Stated problem
Every line from the one with "Does the bottom" to the end of the data needs to be copied exactly, and no line before it.

Recorded data

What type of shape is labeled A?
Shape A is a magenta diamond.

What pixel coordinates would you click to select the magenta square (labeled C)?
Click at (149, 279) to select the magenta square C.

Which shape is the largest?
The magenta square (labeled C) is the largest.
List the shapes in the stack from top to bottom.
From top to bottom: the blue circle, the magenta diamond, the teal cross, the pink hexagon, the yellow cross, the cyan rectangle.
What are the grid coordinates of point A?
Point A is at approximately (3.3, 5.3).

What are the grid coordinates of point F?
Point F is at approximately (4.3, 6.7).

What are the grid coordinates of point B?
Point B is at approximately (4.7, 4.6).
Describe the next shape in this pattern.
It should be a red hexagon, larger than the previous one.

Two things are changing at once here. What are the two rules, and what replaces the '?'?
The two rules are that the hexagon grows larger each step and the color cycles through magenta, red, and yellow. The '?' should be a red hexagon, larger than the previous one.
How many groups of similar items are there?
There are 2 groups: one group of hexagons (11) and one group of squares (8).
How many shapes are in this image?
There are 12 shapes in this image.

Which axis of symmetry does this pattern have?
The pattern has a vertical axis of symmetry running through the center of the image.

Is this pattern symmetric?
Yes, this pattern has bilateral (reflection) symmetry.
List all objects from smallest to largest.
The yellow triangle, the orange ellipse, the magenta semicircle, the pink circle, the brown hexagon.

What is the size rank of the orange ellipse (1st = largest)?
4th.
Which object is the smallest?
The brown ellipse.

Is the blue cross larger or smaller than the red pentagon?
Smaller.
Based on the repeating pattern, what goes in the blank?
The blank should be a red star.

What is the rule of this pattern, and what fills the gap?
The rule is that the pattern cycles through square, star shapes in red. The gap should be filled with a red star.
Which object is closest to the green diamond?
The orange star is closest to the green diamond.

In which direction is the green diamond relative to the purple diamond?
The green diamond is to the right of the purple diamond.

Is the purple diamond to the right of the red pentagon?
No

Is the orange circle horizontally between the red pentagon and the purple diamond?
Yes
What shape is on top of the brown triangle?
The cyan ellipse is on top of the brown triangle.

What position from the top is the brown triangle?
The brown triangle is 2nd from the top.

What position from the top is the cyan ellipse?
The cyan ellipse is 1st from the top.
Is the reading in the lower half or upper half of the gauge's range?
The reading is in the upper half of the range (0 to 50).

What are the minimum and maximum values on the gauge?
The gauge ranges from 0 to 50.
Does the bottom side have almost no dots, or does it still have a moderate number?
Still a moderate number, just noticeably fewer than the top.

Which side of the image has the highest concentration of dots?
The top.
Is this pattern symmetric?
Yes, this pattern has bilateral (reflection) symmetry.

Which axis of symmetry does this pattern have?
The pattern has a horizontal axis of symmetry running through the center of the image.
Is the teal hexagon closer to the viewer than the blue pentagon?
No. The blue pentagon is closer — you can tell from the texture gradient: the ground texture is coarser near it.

The result
Does the bottom side have almost no dots, or does it still have a moderate number?
Still a moderate number, just noticeably fewer than the top.

Which side of the image has the highest concentration of dots?
The top.
Is this pattern symmetric?
Yes, this pattern has bilateral (reflection) symmetry.

Which axis of symmetry does this pattern have?
The pattern has a horizontal axis of symmetry running through the center of the image.
Is the teal hexagon closer to the viewer than the blue pentagon?
No. The blue pentagon is closer — you can tell from the texture gradient: the ground texture is coarser near it.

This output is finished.